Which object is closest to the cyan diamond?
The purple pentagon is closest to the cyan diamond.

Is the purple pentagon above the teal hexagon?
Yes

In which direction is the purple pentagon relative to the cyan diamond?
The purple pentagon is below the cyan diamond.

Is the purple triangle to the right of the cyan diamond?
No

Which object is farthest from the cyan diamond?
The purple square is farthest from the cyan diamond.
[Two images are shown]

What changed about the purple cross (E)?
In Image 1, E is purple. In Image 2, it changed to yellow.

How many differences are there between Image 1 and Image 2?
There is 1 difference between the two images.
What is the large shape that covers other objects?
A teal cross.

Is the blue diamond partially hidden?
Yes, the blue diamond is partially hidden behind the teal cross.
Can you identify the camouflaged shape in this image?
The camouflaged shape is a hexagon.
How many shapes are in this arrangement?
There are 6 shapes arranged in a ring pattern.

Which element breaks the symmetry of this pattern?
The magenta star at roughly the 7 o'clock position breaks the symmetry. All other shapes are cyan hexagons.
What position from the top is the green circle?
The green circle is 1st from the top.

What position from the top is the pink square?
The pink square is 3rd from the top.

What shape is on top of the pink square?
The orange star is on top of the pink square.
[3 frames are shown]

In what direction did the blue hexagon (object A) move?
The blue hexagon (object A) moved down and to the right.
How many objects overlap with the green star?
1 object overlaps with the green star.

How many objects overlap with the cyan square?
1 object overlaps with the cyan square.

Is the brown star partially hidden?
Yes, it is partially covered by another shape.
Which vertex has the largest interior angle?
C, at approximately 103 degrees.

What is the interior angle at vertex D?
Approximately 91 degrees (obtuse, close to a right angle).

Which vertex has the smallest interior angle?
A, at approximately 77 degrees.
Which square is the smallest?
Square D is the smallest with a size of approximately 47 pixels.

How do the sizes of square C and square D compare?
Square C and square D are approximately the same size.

#####

--- YOUR OBJECTIVE ---
Your output consists solely of the lines from the one with "Which vertex has the largest interior angle?" through the last line, copied exactly.

--- TASK ANSWER ---
Which vertex has the largest interior angle?
C, at approximately 103 degrees.

What is the interior angle at vertex D?
Approximately 91 degrees (obtuse, close to a right angle).

Which vertex has the smallest interior angle?
A, at approximately 77 degrees.
Which square is the smallest?
Square D is the smallest with a size of approximately 47 pixels.

How do the sizes of square C and square D compare?
Square C and square D are approximately the same size.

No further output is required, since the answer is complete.